→ **Excerpted data**
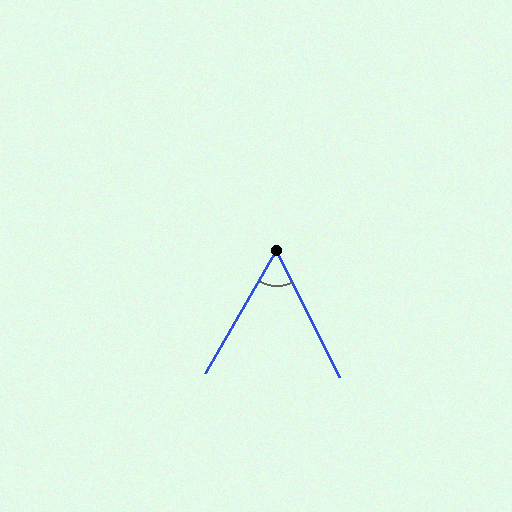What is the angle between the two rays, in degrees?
Approximately 57 degrees.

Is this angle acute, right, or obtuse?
It is acute.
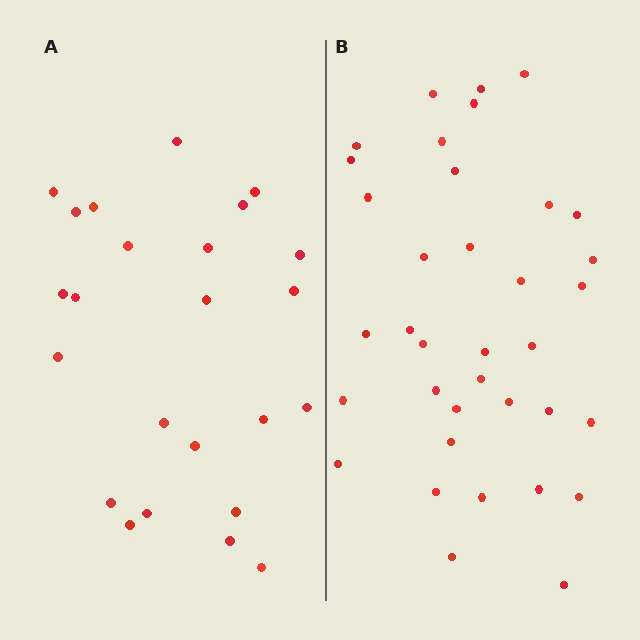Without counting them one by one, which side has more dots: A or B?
Region B (the right region) has more dots.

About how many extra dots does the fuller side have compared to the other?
Region B has roughly 12 or so more dots than region A.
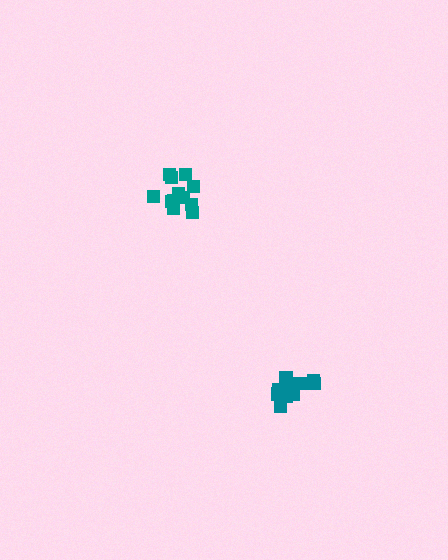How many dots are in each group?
Group 1: 15 dots, Group 2: 12 dots (27 total).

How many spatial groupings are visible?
There are 2 spatial groupings.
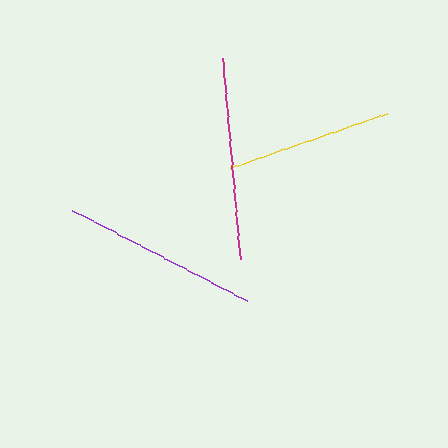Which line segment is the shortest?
The yellow line is the shortest at approximately 166 pixels.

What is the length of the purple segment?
The purple segment is approximately 196 pixels long.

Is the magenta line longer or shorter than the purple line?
The magenta and purple lines are approximately the same length (about 202 and 196 pixels).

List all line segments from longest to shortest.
From longest to shortest: magenta and purple (about equal), yellow.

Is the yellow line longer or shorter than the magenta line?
The magenta line is longer than the yellow line.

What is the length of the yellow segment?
The yellow segment is approximately 166 pixels long.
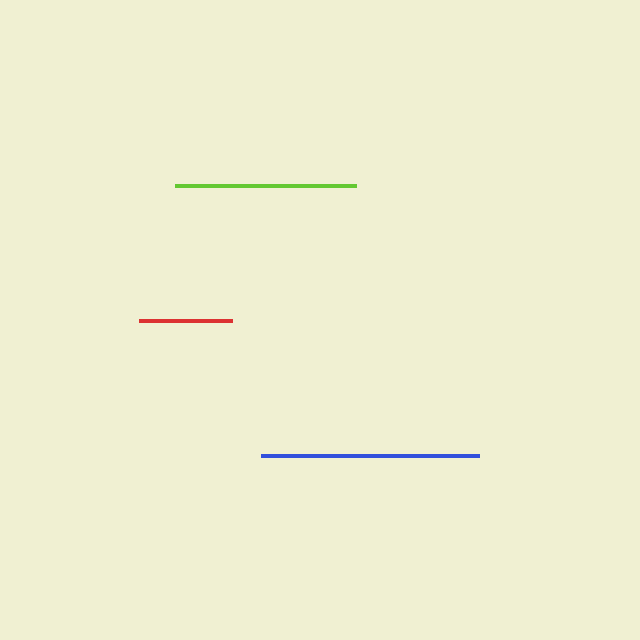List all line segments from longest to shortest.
From longest to shortest: blue, lime, red.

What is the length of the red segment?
The red segment is approximately 93 pixels long.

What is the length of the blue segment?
The blue segment is approximately 218 pixels long.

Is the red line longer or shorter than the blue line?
The blue line is longer than the red line.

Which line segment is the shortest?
The red line is the shortest at approximately 93 pixels.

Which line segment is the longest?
The blue line is the longest at approximately 218 pixels.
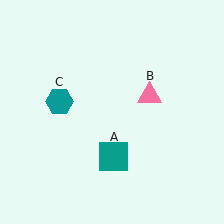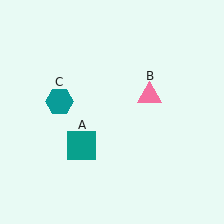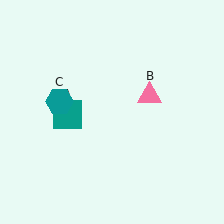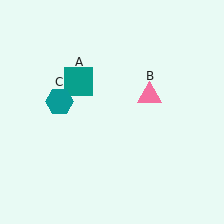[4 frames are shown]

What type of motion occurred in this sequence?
The teal square (object A) rotated clockwise around the center of the scene.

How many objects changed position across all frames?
1 object changed position: teal square (object A).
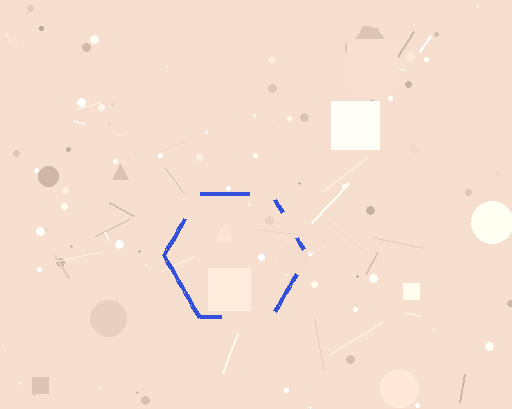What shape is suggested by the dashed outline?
The dashed outline suggests a hexagon.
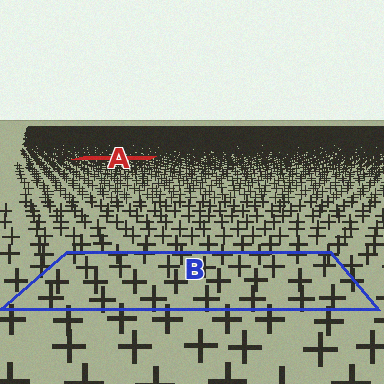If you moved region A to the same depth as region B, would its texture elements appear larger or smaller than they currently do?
They would appear larger. At a closer depth, the same texture elements are projected at a bigger on-screen size.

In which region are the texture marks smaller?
The texture marks are smaller in region A, because it is farther away.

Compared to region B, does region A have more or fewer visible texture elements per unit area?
Region A has more texture elements per unit area — they are packed more densely because it is farther away.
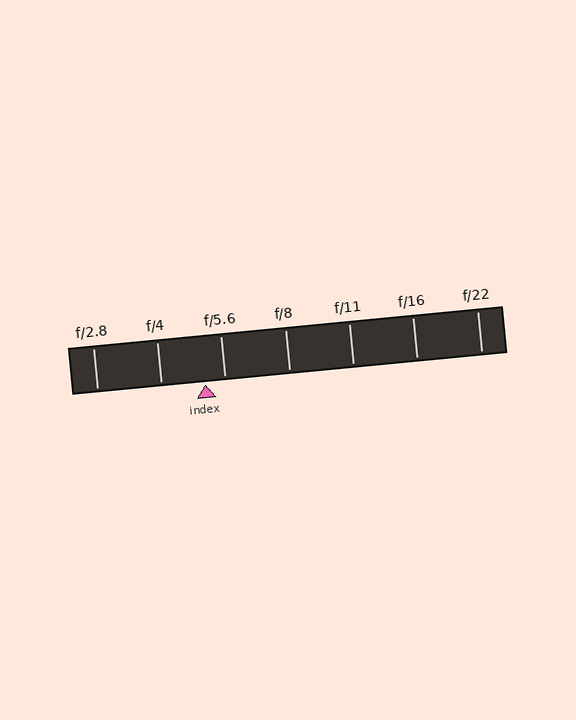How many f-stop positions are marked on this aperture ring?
There are 7 f-stop positions marked.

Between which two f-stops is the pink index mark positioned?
The index mark is between f/4 and f/5.6.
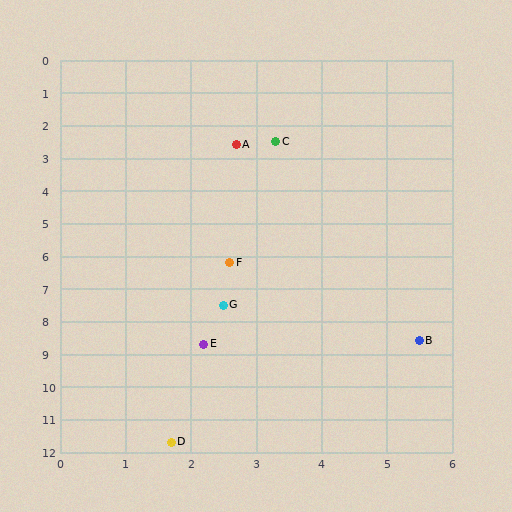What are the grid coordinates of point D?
Point D is at approximately (1.7, 11.7).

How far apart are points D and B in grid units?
Points D and B are about 4.9 grid units apart.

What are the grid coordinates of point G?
Point G is at approximately (2.5, 7.5).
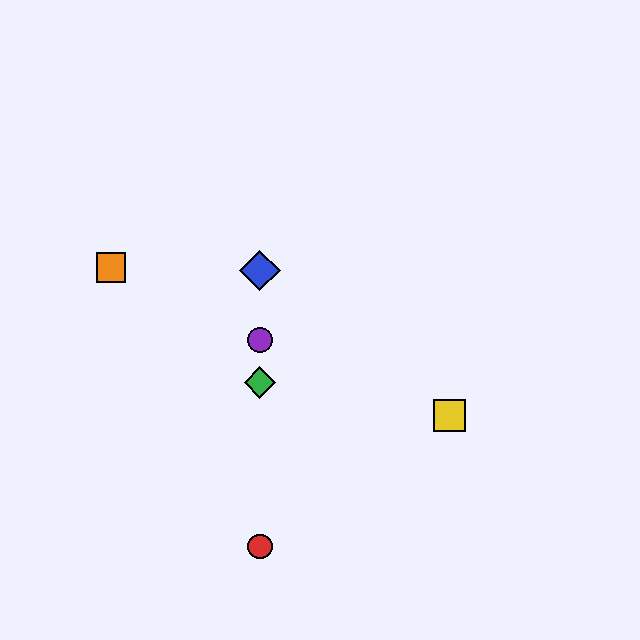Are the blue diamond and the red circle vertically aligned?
Yes, both are at x≈260.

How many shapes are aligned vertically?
4 shapes (the red circle, the blue diamond, the green diamond, the purple circle) are aligned vertically.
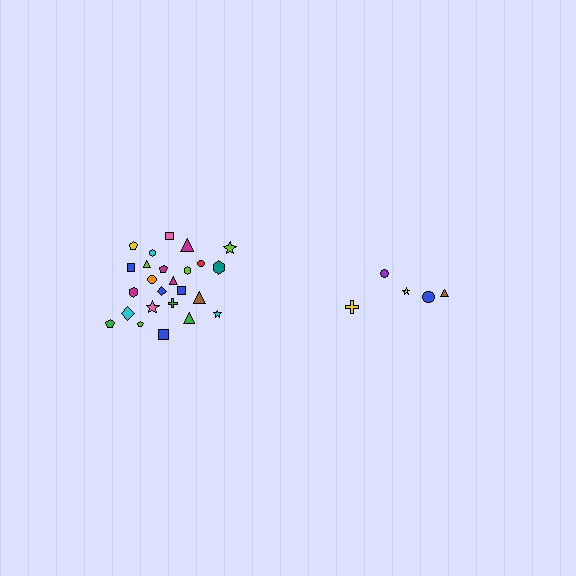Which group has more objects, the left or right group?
The left group.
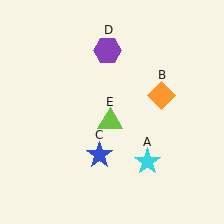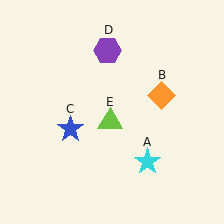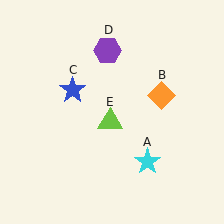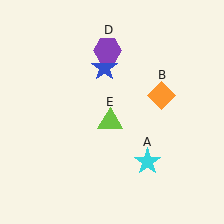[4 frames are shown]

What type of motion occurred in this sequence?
The blue star (object C) rotated clockwise around the center of the scene.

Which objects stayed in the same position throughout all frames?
Cyan star (object A) and orange diamond (object B) and purple hexagon (object D) and lime triangle (object E) remained stationary.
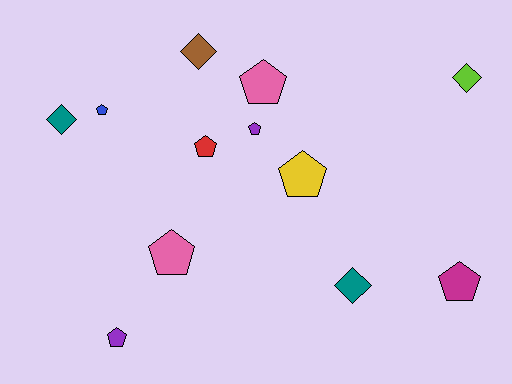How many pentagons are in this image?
There are 8 pentagons.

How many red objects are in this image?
There is 1 red object.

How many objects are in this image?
There are 12 objects.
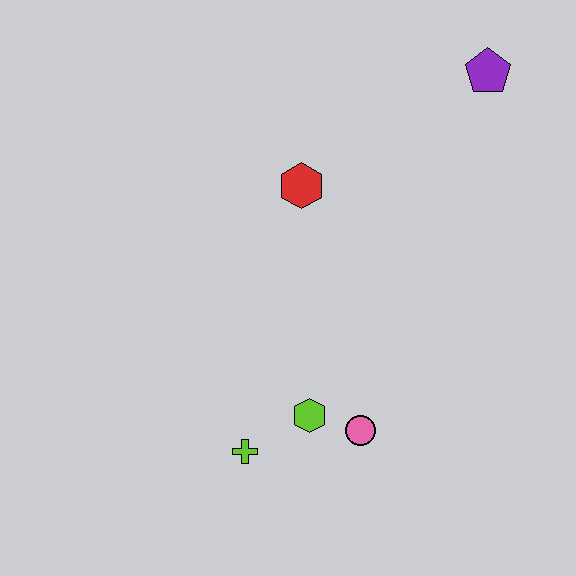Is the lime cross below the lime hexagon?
Yes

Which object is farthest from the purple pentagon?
The lime cross is farthest from the purple pentagon.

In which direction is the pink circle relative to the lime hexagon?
The pink circle is to the right of the lime hexagon.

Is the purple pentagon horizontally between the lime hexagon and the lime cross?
No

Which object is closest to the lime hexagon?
The pink circle is closest to the lime hexagon.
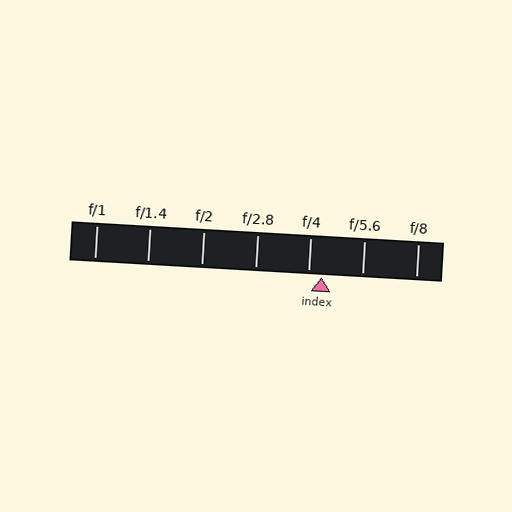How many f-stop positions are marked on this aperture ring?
There are 7 f-stop positions marked.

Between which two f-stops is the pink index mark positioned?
The index mark is between f/4 and f/5.6.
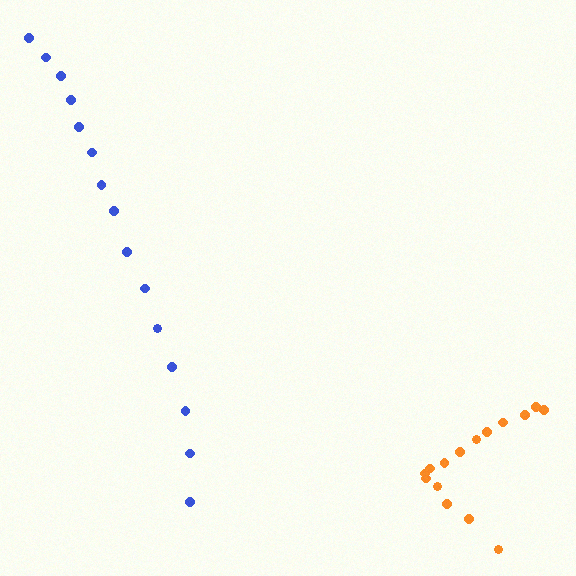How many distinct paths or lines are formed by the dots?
There are 2 distinct paths.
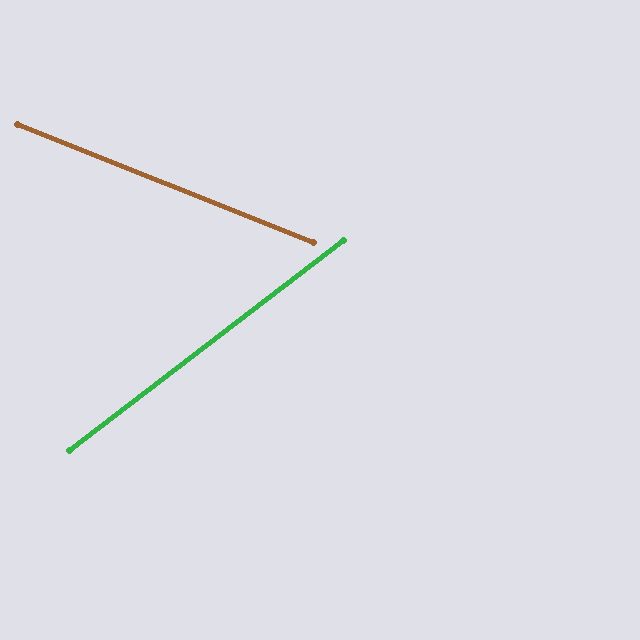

→ **Given exercise**
From start to finish, output the listing exactly, but omit its pictures.

→ **Exercise output**
What is the angle between the two rays, in degrees?
Approximately 57 degrees.

Is this angle acute, right, or obtuse?
It is acute.
Without counting them one by one, which side has more dots: A or B?
Region B (the right region) has more dots.

About how many extra dots does the fuller side have compared to the other?
Region B has roughly 12 or so more dots than region A.
How many dots are in each group?
Group 1: 15 dots, Group 2: 12 dots (27 total).

How many spatial groupings are visible?
There are 2 spatial groupings.
Which line segment is the shortest?
The yellow line is the shortest at approximately 166 pixels.

What is the length of the purple segment?
The purple segment is approximately 196 pixels long.

Is the magenta line longer or shorter than the purple line?
The magenta and purple lines are approximately the same length (about 202 and 196 pixels).

List all line segments from longest to shortest.
From longest to shortest: magenta and purple (about equal), yellow.

Is the yellow line longer or shorter than the magenta line?
The magenta line is longer than the yellow line.

What is the length of the yellow segment?
The yellow segment is approximately 166 pixels long.
List all line segments from longest to shortest.
From longest to shortest: blue, lime, red.

What is the length of the red segment?
The red segment is approximately 93 pixels long.

What is the length of the blue segment?
The blue segment is approximately 218 pixels long.

Is the red line longer or shorter than the blue line?
The blue line is longer than the red line.

Which line segment is the shortest?
The red line is the shortest at approximately 93 pixels.

Which line segment is the longest?
The blue line is the longest at approximately 218 pixels.
[4 frames are shown]

What type of motion occurred in this sequence?
The teal square (object A) rotated clockwise around the center of the scene.

How many objects changed position across all frames?
1 object changed position: teal square (object A).
What shape is suggested by the dashed outline?
The dashed outline suggests a hexagon.
If you moved region A to the same depth as region B, would its texture elements appear larger or smaller than they currently do?
They would appear larger. At a closer depth, the same texture elements are projected at a bigger on-screen size.

In which region are the texture marks smaller?
The texture marks are smaller in region A, because it is farther away.

Compared to region B, does region A have more or fewer visible texture elements per unit area?
Region A has more texture elements per unit area — they are packed more densely because it is farther away.
How many f-stop positions are marked on this aperture ring?
There are 7 f-stop positions marked.

Between which two f-stops is the pink index mark positioned?
The index mark is between f/4 and f/5.6.
What are the grid coordinates of point D?
Point D is at approximately (1.7, 11.7).

How far apart are points D and B in grid units?
Points D and B are about 4.9 grid units apart.

What are the grid coordinates of point G?
Point G is at approximately (2.5, 7.5).
Are the blue diamond and the red circle vertically aligned?
Yes, both are at x≈260.

How many shapes are aligned vertically?
4 shapes (the red circle, the blue diamond, the green diamond, the purple circle) are aligned vertically.
Which group has more objects, the left or right group?
The left group.
[4 frames are shown]

What type of motion occurred in this sequence?
The blue star (object C) rotated clockwise around the center of the scene.

Which objects stayed in the same position throughout all frames?
Cyan star (object A) and orange diamond (object B) and purple hexagon (object D) and lime triangle (object E) remained stationary.
How many pentagons are in this image?
There are 8 pentagons.

How many red objects are in this image?
There is 1 red object.

How many objects are in this image?
There are 12 objects.
Is the lime cross below the lime hexagon?
Yes

Which object is farthest from the purple pentagon?
The lime cross is farthest from the purple pentagon.

In which direction is the pink circle relative to the lime hexagon?
The pink circle is to the right of the lime hexagon.

Is the purple pentagon horizontally between the lime hexagon and the lime cross?
No

Which object is closest to the lime hexagon?
The pink circle is closest to the lime hexagon.
How many f-stop positions are marked on this aperture ring?
There are 7 f-stop positions marked.

Between which two f-stops is the pink index mark positioned?
The index mark is between f/4 and f/5.6.
How many distinct paths or lines are formed by the dots?
There are 2 distinct paths.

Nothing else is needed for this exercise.